● **OBJECTIVE**
Reproduce exactly the lines from the one containing "How many powers" through the end of the entries, including both. Drop the pictures.

╔══

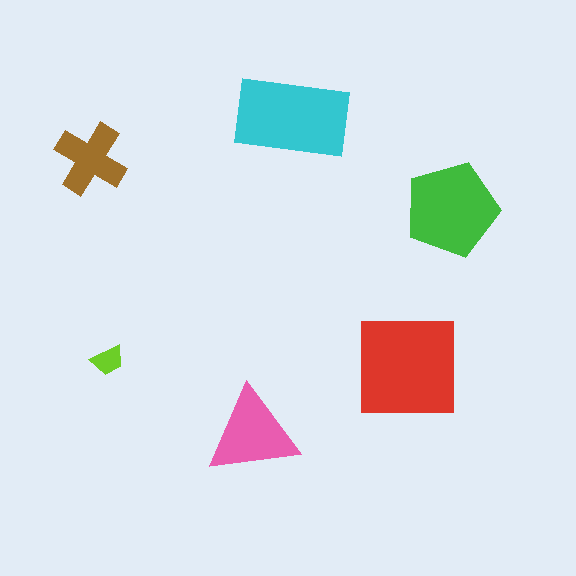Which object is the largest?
The red square.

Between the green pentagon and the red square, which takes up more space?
The red square.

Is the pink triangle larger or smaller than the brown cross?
Larger.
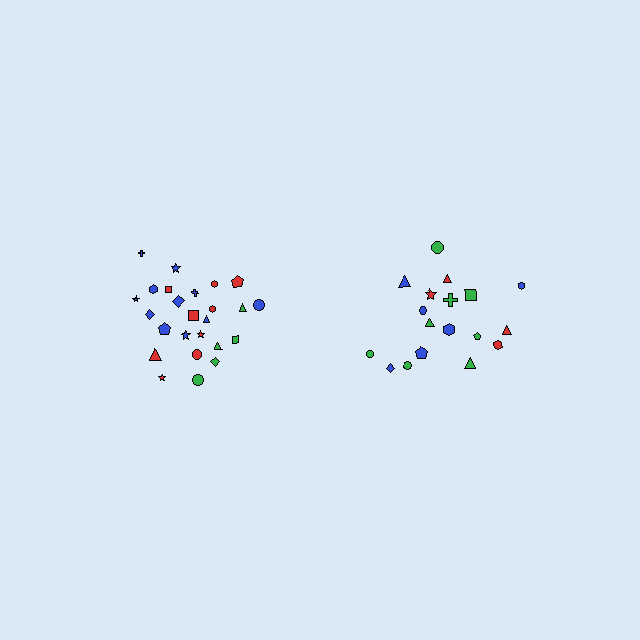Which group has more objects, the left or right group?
The left group.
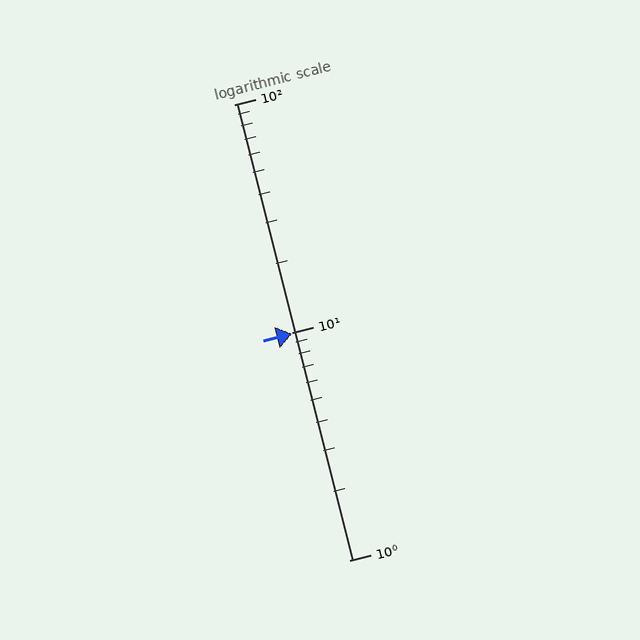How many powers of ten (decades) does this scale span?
The scale spans 2 decades, from 1 to 100.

╚══

● **ANSWER TO THE EXERCISE**
How many powers of ten (decades) does this scale span?
The scale spans 2 decades, from 1 to 100.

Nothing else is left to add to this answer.